### Given entries:

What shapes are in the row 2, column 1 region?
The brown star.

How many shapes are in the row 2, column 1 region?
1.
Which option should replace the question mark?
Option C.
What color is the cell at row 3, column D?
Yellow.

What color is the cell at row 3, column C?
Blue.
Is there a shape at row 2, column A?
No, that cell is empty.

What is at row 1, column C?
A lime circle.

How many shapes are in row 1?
* * *
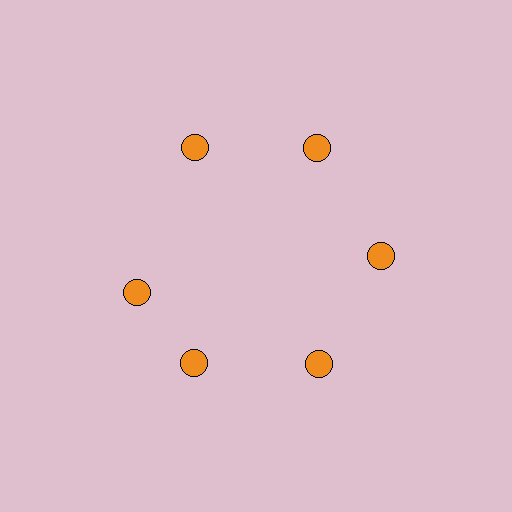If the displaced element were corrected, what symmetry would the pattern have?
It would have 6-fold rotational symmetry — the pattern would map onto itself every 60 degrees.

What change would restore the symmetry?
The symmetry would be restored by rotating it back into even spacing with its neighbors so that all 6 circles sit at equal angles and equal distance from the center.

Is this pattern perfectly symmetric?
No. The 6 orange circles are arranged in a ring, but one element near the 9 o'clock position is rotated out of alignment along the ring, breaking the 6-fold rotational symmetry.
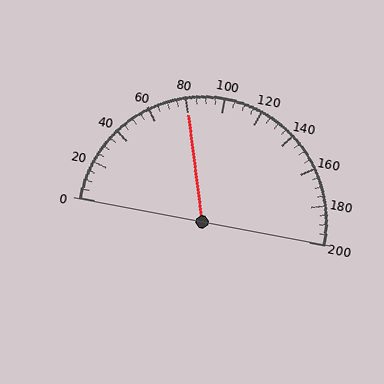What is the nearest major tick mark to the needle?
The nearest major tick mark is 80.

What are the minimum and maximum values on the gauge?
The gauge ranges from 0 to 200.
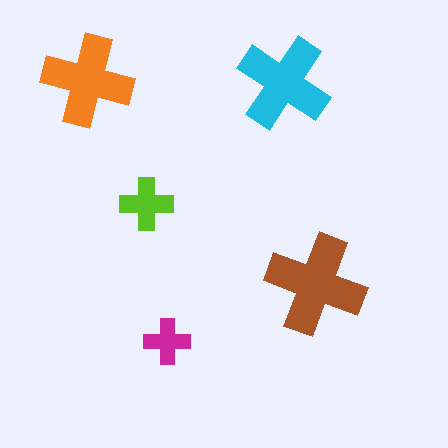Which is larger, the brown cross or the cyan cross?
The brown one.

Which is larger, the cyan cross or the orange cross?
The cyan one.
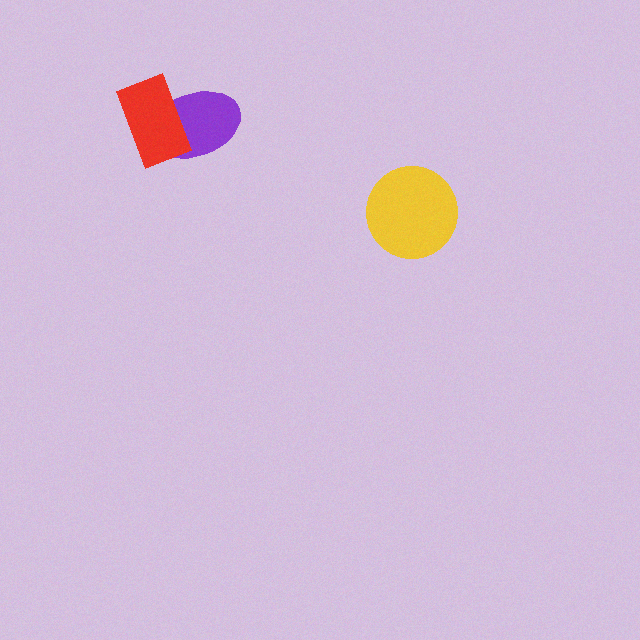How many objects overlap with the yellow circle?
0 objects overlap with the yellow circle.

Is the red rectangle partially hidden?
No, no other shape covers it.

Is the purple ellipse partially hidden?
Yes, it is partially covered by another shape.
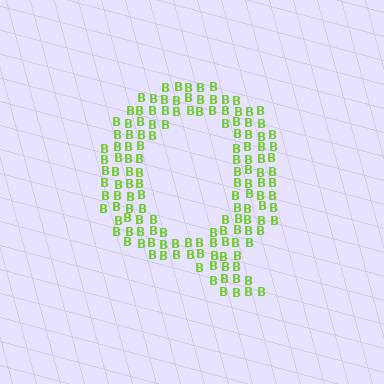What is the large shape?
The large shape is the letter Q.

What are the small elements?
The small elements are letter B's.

### Request:
Taking the records above, retype every line from the one with "What shapes are" down to the one with "How many shapes are in row 1?", exactly and with nothing else.

### Task solution:
What shapes are in the row 2, column 1 region?
The brown star.

How many shapes are in the row 2, column 1 region?
1.
Which option should replace the question mark?
Option C.
What color is the cell at row 3, column D?
Yellow.

What color is the cell at row 3, column C?
Blue.
Is there a shape at row 2, column A?
No, that cell is empty.

What is at row 1, column C?
A lime circle.

How many shapes are in row 1?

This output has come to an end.